--- start Dataset ---

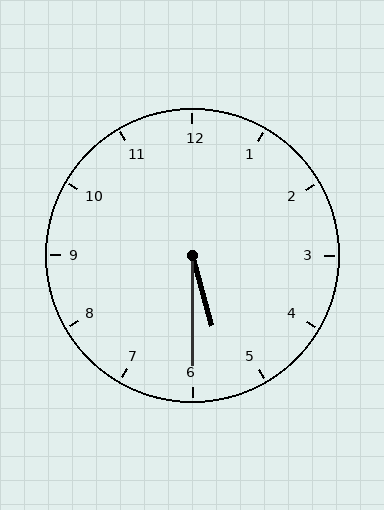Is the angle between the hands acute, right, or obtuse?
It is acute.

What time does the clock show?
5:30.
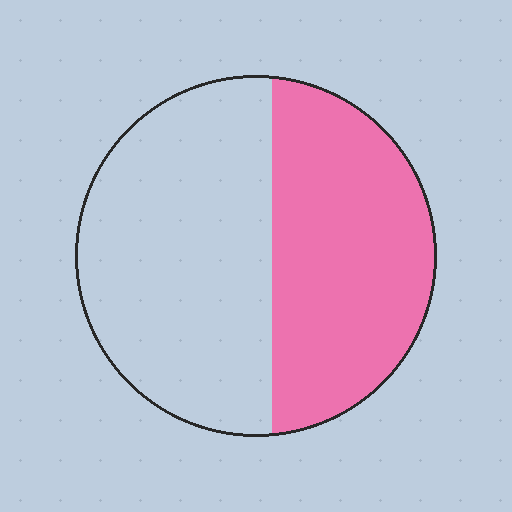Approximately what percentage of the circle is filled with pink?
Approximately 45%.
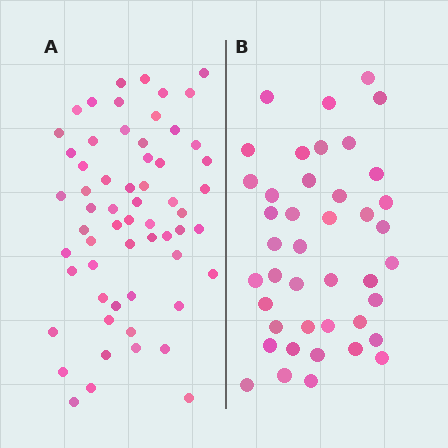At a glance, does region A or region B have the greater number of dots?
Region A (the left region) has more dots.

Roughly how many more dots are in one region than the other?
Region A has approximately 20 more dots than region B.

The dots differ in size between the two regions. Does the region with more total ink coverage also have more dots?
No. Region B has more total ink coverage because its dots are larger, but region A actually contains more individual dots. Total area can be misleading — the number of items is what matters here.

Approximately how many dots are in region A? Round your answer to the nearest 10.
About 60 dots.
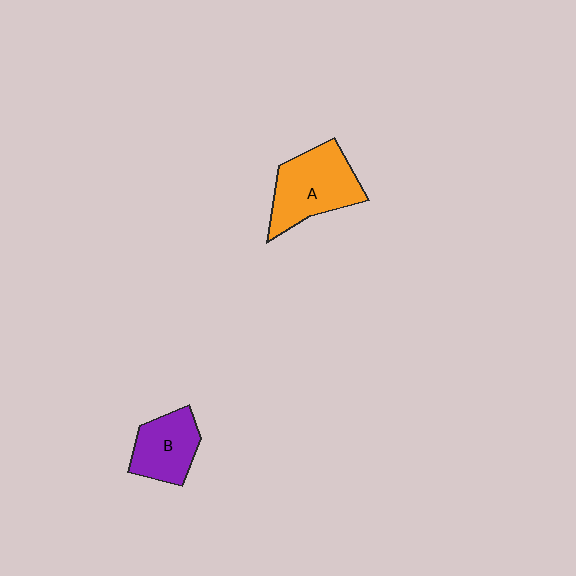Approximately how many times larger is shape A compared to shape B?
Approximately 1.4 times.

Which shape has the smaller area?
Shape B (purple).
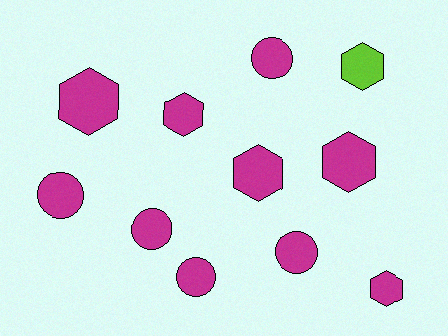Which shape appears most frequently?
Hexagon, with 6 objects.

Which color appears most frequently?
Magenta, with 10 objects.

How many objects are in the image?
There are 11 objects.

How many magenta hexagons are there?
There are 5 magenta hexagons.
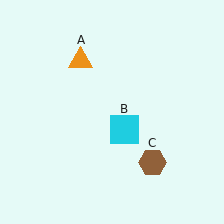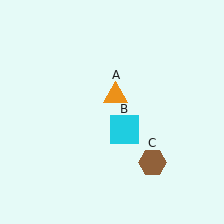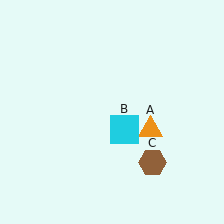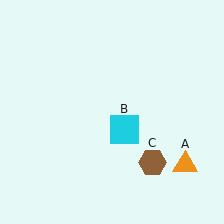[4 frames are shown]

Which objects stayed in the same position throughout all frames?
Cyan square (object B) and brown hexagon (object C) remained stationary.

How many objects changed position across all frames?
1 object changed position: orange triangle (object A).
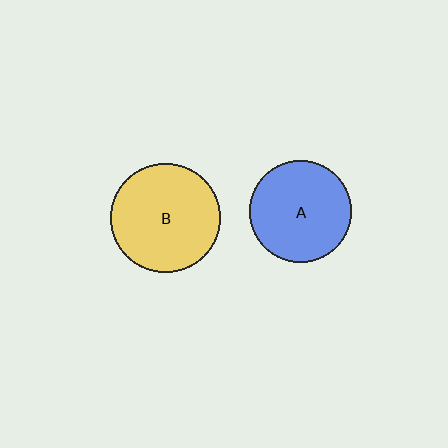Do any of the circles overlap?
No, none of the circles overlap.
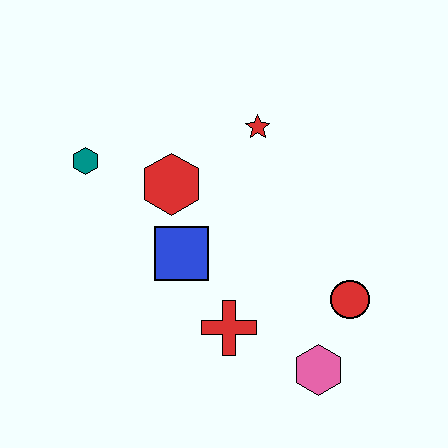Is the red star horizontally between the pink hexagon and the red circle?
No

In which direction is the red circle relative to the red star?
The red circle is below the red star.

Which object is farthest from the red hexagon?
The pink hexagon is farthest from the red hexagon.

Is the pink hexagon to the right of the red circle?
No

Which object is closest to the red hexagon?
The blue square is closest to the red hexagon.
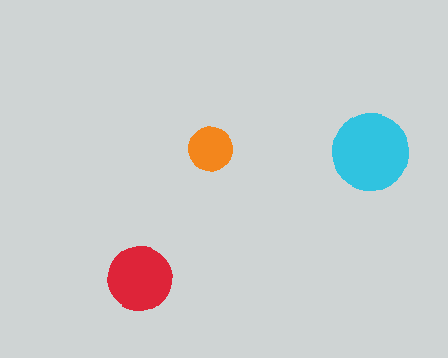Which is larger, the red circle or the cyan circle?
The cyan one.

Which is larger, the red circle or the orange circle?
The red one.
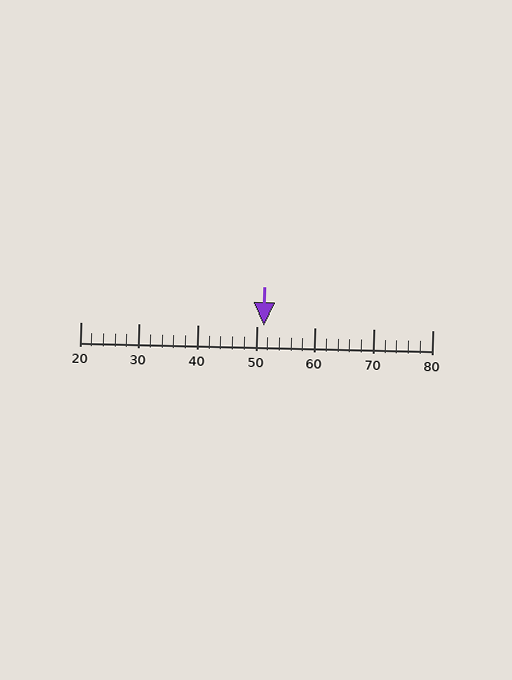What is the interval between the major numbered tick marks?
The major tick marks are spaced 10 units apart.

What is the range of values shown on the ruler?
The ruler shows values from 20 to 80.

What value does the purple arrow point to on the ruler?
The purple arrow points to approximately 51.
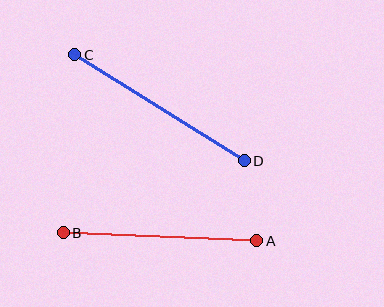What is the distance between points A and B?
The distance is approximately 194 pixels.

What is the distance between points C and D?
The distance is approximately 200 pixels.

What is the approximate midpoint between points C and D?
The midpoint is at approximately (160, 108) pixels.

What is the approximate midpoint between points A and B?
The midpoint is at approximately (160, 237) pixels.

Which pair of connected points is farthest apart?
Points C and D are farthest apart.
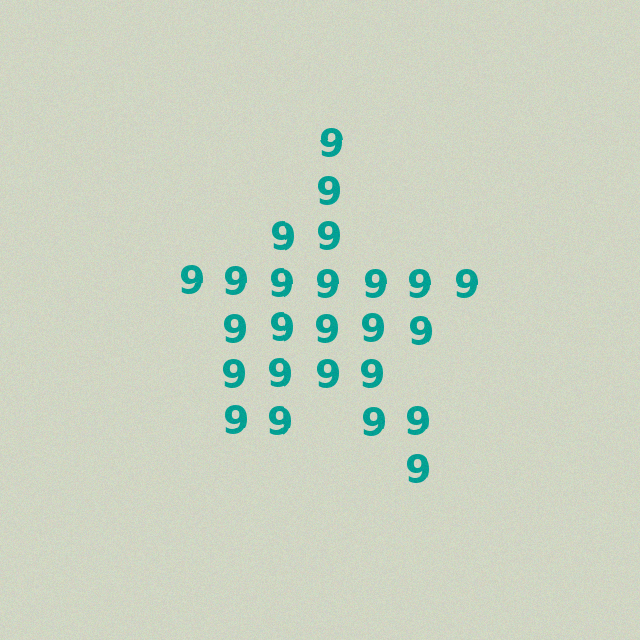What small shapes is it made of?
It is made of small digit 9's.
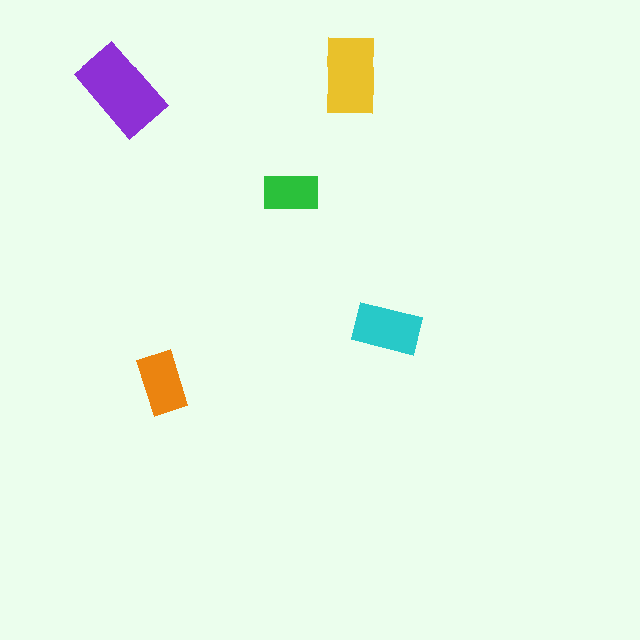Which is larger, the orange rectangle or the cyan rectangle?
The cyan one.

--- end Dataset ---
--- start Dataset ---

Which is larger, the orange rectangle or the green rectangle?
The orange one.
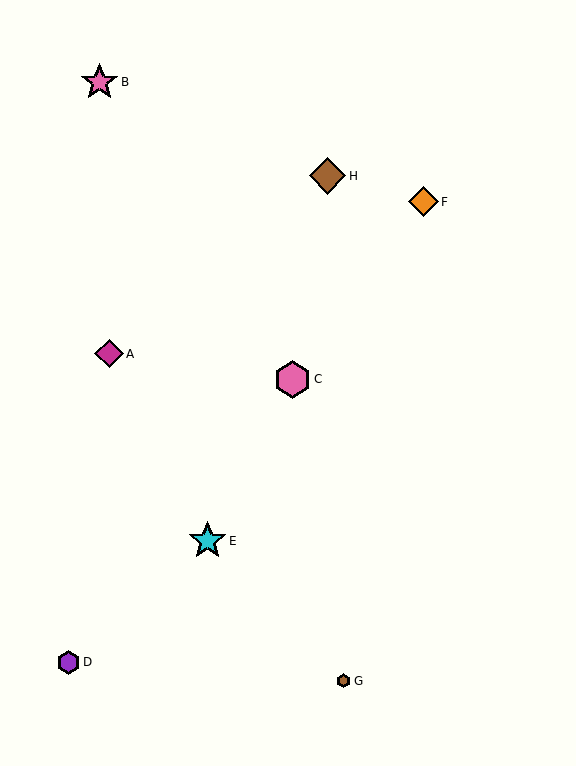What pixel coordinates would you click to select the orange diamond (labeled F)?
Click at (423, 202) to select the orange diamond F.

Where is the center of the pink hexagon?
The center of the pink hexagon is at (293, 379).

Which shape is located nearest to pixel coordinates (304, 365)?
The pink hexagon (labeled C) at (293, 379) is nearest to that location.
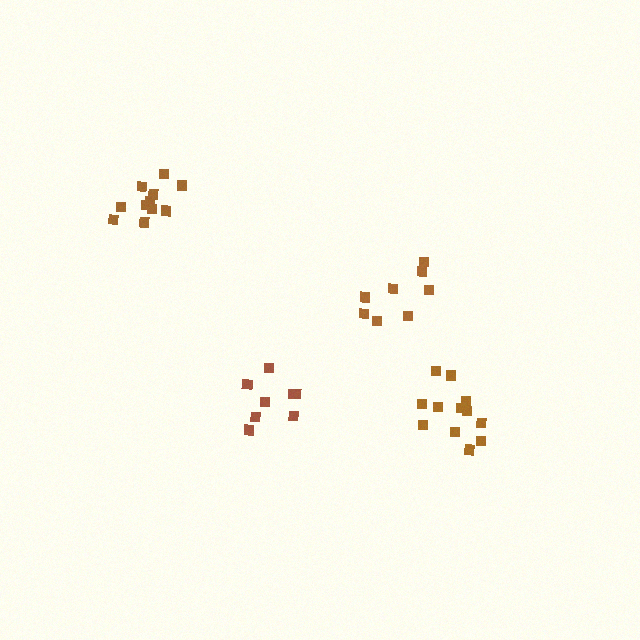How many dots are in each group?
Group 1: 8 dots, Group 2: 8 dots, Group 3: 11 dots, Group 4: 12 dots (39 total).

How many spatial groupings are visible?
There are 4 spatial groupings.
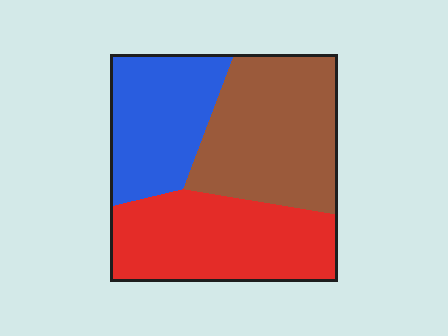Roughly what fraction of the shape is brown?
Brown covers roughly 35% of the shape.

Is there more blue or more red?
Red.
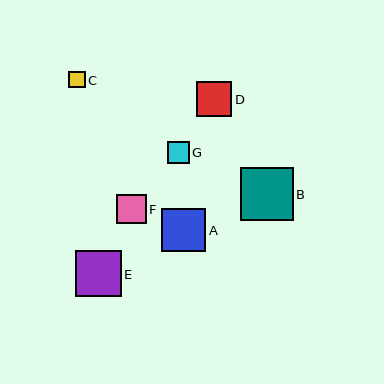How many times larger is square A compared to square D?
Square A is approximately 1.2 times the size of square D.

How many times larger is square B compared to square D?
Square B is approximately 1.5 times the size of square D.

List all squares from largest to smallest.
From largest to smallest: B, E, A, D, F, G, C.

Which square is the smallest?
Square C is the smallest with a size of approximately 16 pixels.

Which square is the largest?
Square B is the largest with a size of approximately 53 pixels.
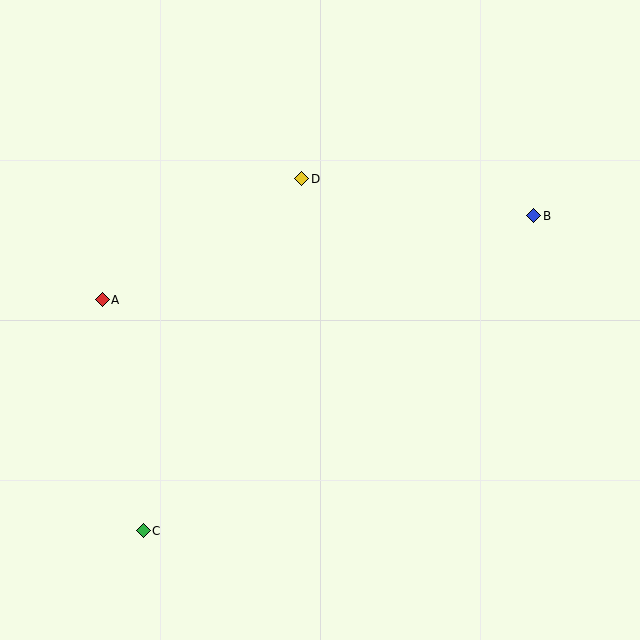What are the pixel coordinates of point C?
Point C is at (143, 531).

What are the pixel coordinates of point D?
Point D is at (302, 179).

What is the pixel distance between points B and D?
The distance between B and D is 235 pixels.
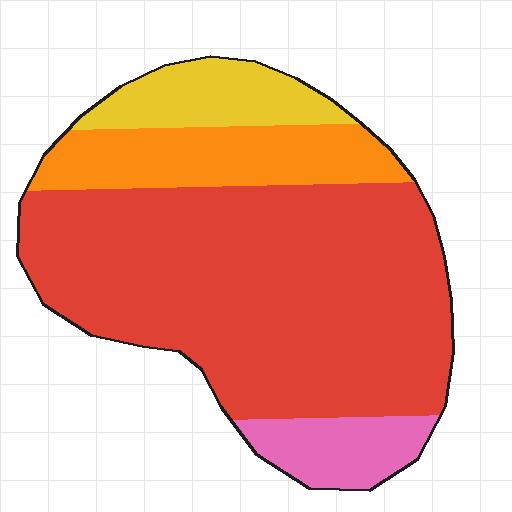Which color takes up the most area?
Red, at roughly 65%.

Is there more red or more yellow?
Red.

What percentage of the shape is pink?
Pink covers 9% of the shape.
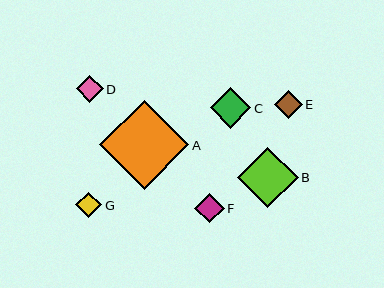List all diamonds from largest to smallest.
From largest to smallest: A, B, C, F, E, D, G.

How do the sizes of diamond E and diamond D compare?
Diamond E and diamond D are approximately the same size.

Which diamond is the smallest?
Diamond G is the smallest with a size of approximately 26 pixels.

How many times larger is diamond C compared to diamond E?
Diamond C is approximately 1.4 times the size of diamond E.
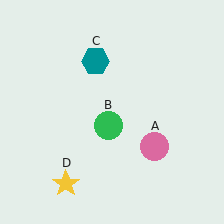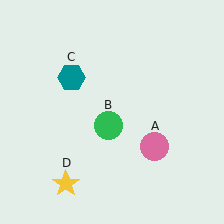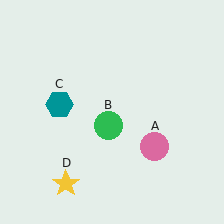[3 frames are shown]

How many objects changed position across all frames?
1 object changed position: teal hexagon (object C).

--- end Dataset ---

▶ [Task details] Look above for the line with "What are the pixel coordinates of point C?"; quote it and every line after it, stopping after the line with "[3 frames are shown]", exactly, with nothing added and without pictures.

▶ [Exercise answer]
What are the pixel coordinates of point C?
Point C is at (143, 531).

What are the pixel coordinates of point D?
Point D is at (302, 179).

What is the pixel distance between points B and D?
The distance between B and D is 235 pixels.
Which color takes up the most area?
Red, at roughly 65%.

Is there more red or more yellow?
Red.

What percentage of the shape is pink?
Pink covers 9% of the shape.
List all diamonds from largest to smallest.
From largest to smallest: A, B, C, F, E, D, G.

How do the sizes of diamond E and diamond D compare?
Diamond E and diamond D are approximately the same size.

Which diamond is the smallest?
Diamond G is the smallest with a size of approximately 26 pixels.

How many times larger is diamond C compared to diamond E?
Diamond C is approximately 1.4 times the size of diamond E.
[3 frames are shown]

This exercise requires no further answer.